YOUR OBJECTIVE:
Write out again, exactly as they appear, the lines from the line with "Which angle is the largest?" through the line with "Which shape has". Do not include any pictures.

INPUT ROWS:
++++++
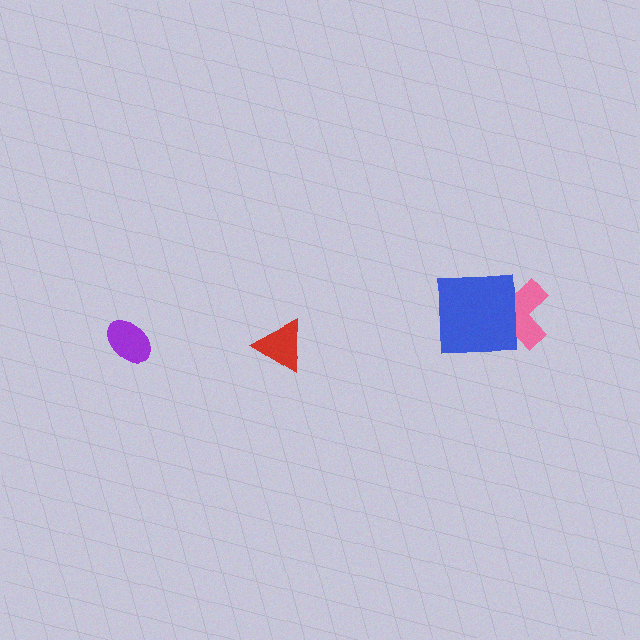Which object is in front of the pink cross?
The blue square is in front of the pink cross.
++++++
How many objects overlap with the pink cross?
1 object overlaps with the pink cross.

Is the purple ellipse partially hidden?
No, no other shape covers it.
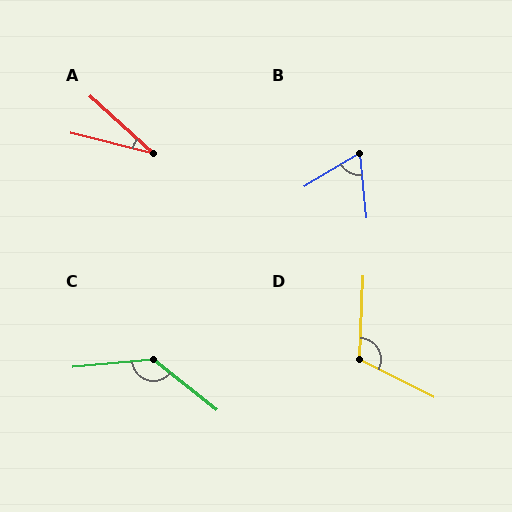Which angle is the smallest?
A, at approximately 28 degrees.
++++++
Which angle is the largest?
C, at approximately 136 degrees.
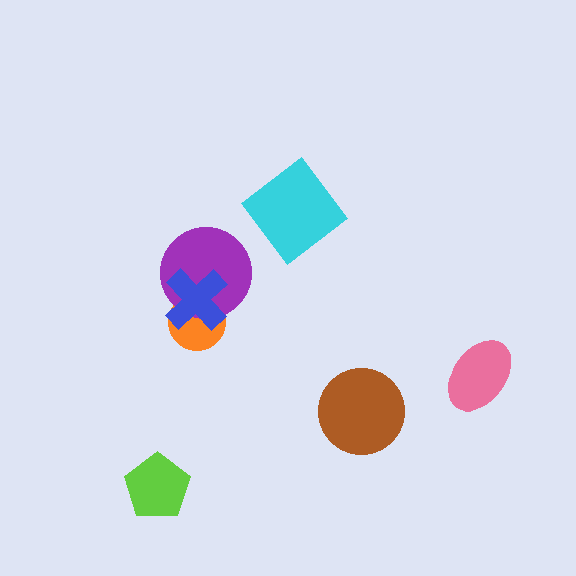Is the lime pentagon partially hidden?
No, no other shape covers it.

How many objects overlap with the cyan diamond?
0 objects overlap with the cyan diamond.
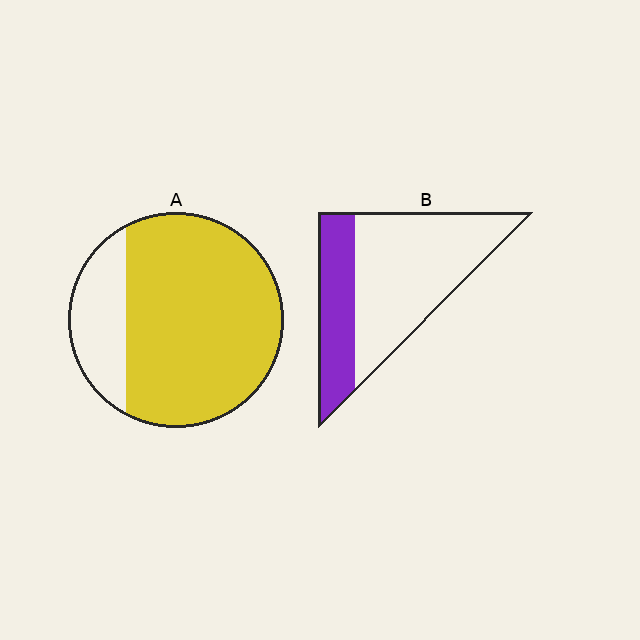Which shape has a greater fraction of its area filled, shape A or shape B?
++++++
PROBLEM SOLUTION:
Which angle is the largest?
C, at approximately 136 degrees.
Is the lime pentagon partially hidden?
No, no other shape covers it.

How many objects overlap with the cyan diamond?
0 objects overlap with the cyan diamond.
Which shape has a greater fraction of its area filled, shape A or shape B?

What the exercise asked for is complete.